§ **WHAT IS EXPECTED**
Locate "How many shapes are partially" in the data below, then output the line it is on and all following lines through the last, word for word. Skip any pictures.

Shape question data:
---*---
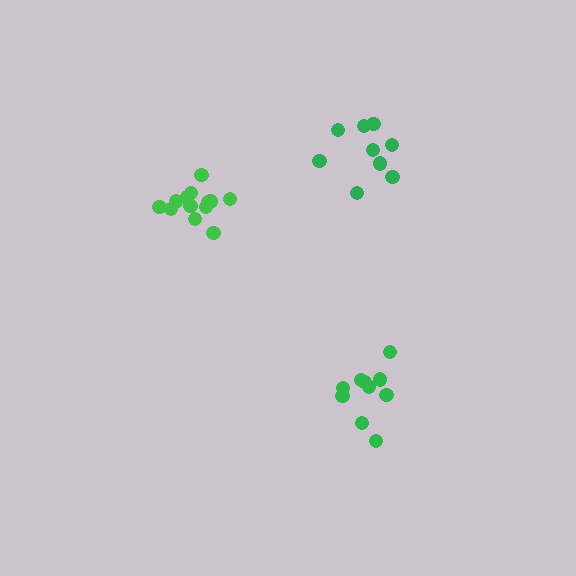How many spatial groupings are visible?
There are 3 spatial groupings.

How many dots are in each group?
Group 1: 13 dots, Group 2: 10 dots, Group 3: 9 dots (32 total).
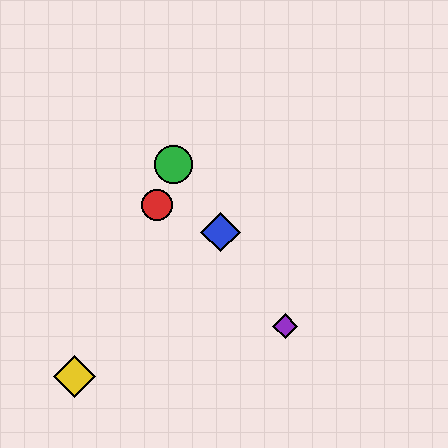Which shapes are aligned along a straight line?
The blue diamond, the green circle, the purple diamond are aligned along a straight line.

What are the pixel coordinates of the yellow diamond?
The yellow diamond is at (75, 376).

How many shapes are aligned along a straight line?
3 shapes (the blue diamond, the green circle, the purple diamond) are aligned along a straight line.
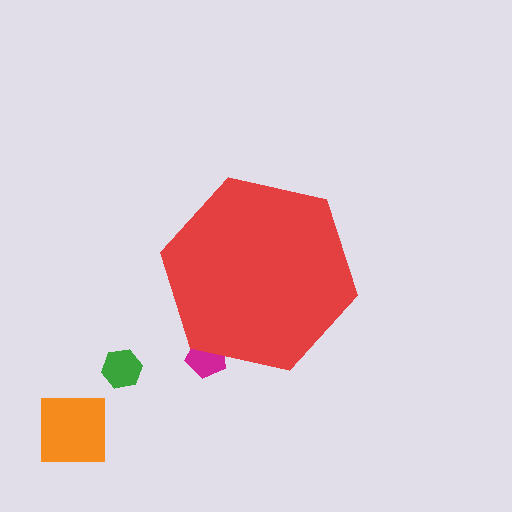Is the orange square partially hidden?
No, the orange square is fully visible.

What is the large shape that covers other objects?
A red hexagon.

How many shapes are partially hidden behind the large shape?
1 shape is partially hidden.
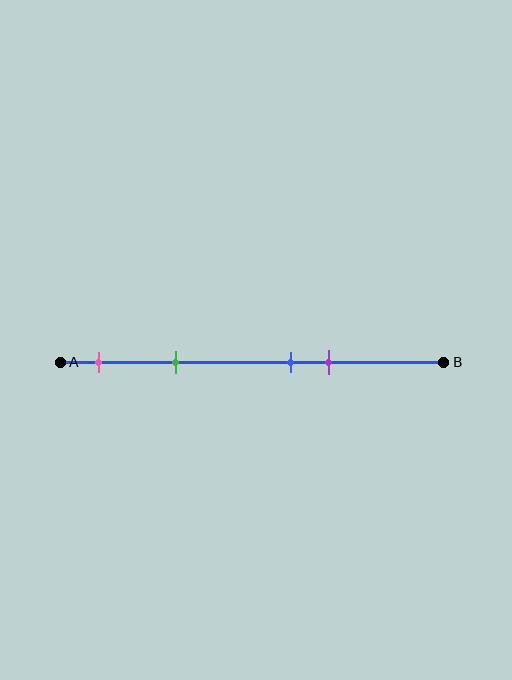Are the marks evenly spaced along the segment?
No, the marks are not evenly spaced.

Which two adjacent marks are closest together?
The blue and purple marks are the closest adjacent pair.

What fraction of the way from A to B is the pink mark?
The pink mark is approximately 10% (0.1) of the way from A to B.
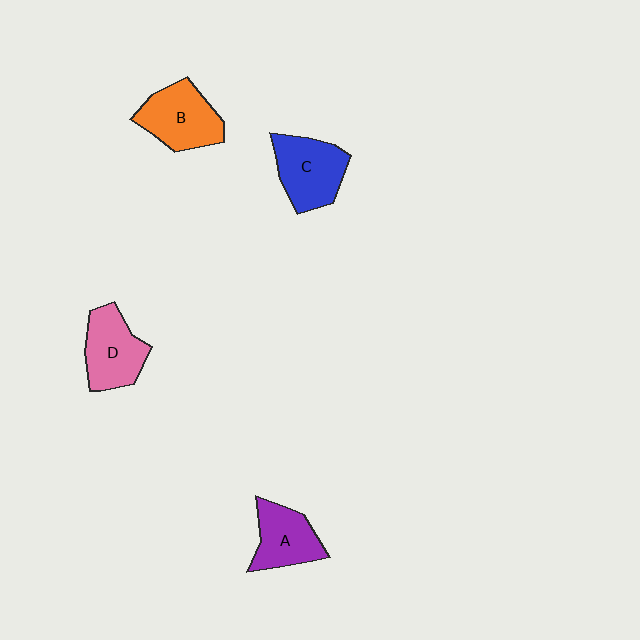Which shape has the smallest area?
Shape A (purple).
---*---
§ **SOLUTION TO THE EXERCISE**
How many shapes are partially hidden behind the large shape?
1 shape is partially hidden.
Are the marks evenly spaced along the segment?
No, the marks are not evenly spaced.

Which two adjacent marks are closest together?
The blue and purple marks are the closest adjacent pair.

What fraction of the way from A to B is the pink mark?
The pink mark is approximately 10% (0.1) of the way from A to B.
Which shape has the smallest area?
Shape A (purple).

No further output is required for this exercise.